Would you write out the listing verbatim and skip every picture in it?

(Saved data entries)

::::

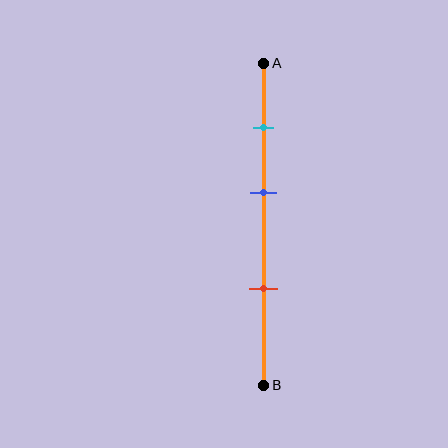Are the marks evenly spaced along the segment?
No, the marks are not evenly spaced.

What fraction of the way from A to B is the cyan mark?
The cyan mark is approximately 20% (0.2) of the way from A to B.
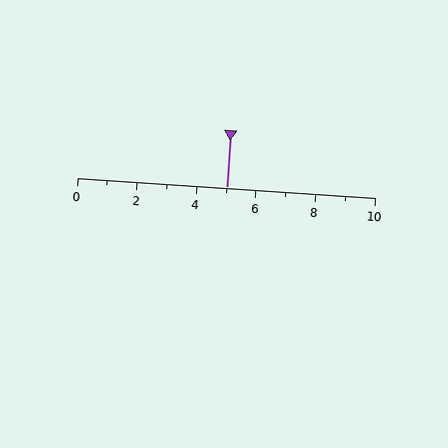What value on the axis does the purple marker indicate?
The marker indicates approximately 5.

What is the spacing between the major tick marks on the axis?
The major ticks are spaced 2 apart.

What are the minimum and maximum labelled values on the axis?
The axis runs from 0 to 10.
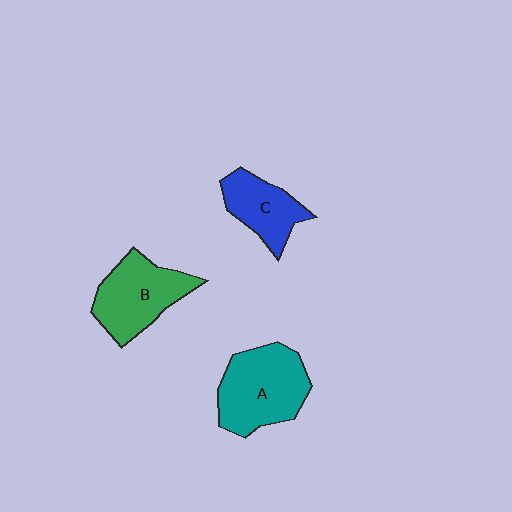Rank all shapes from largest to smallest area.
From largest to smallest: A (teal), B (green), C (blue).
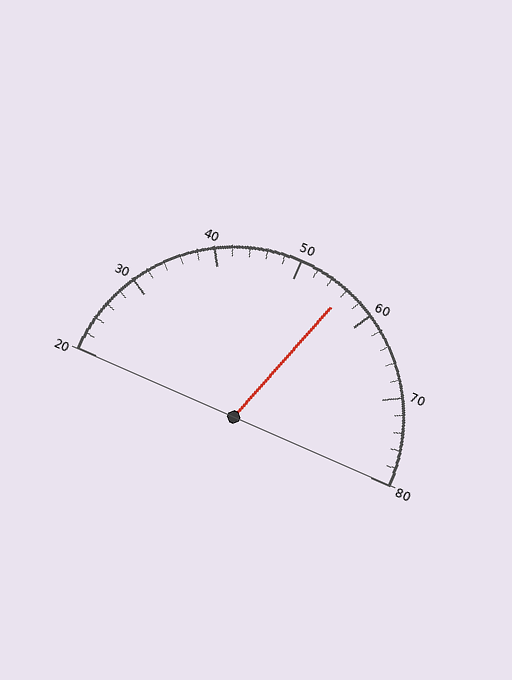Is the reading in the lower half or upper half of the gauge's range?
The reading is in the upper half of the range (20 to 80).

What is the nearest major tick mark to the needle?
The nearest major tick mark is 60.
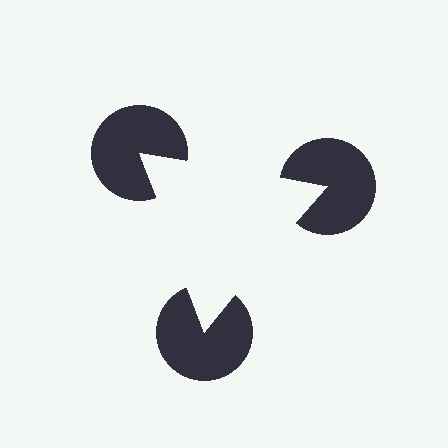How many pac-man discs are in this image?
There are 3 — one at each vertex of the illusory triangle.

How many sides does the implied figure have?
3 sides.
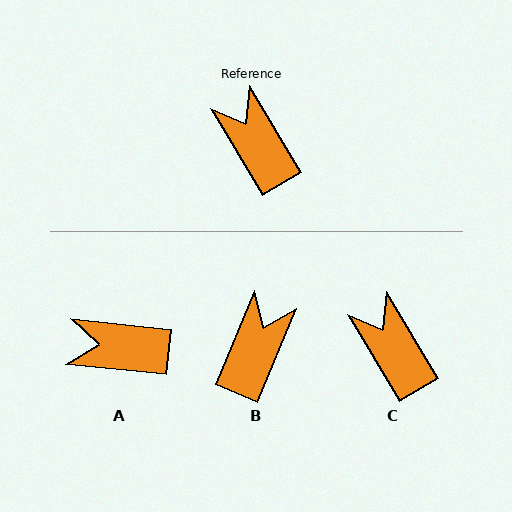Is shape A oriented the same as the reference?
No, it is off by about 53 degrees.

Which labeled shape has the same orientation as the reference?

::::

Answer to the exercise =>
Are the marks evenly spaced along the segment?
No, the marks are not evenly spaced.

What fraction of the way from A to B is the cyan mark?
The cyan mark is approximately 20% (0.2) of the way from A to B.
What value on the axis does the purple marker indicate?
The marker indicates approximately 5.

What is the spacing between the major tick marks on the axis?
The major ticks are spaced 2 apart.

What are the minimum and maximum labelled values on the axis?
The axis runs from 0 to 10.
Rank all shapes from largest to smallest area.
From largest to smallest: A (teal), B (green), C (blue).
Is the reading in the lower half or upper half of the gauge's range?
The reading is in the upper half of the range (20 to 80).

What is the nearest major tick mark to the needle?
The nearest major tick mark is 60.
How many pac-man discs are in this image?
There are 3 — one at each vertex of the illusory triangle.

How many sides does the implied figure have?
3 sides.
Is shape A oriented the same as the reference?
No, it is off by about 53 degrees.

Which labeled shape has the same orientation as the reference?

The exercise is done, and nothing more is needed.